### Set task
Return every record below exactly as written, but leave out the pictures.

### Records provided
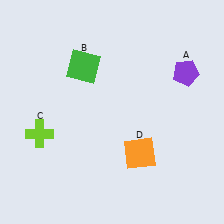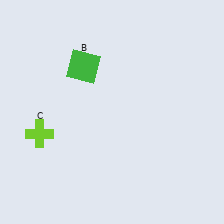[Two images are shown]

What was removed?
The orange square (D), the purple pentagon (A) were removed in Image 2.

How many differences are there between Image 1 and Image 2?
There are 2 differences between the two images.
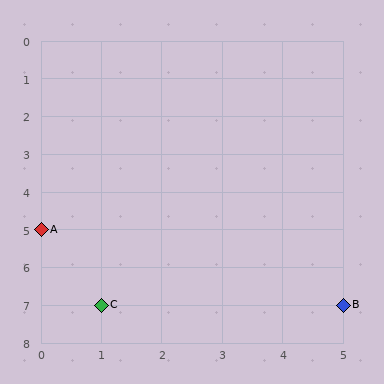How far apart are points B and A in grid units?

### Correct output
[Two images are shown]

What was removed?
The orange square (D), the purple pentagon (A) were removed in Image 2.

How many differences are there between Image 1 and Image 2?
There are 2 differences between the two images.
How far apart are points B and A in grid units?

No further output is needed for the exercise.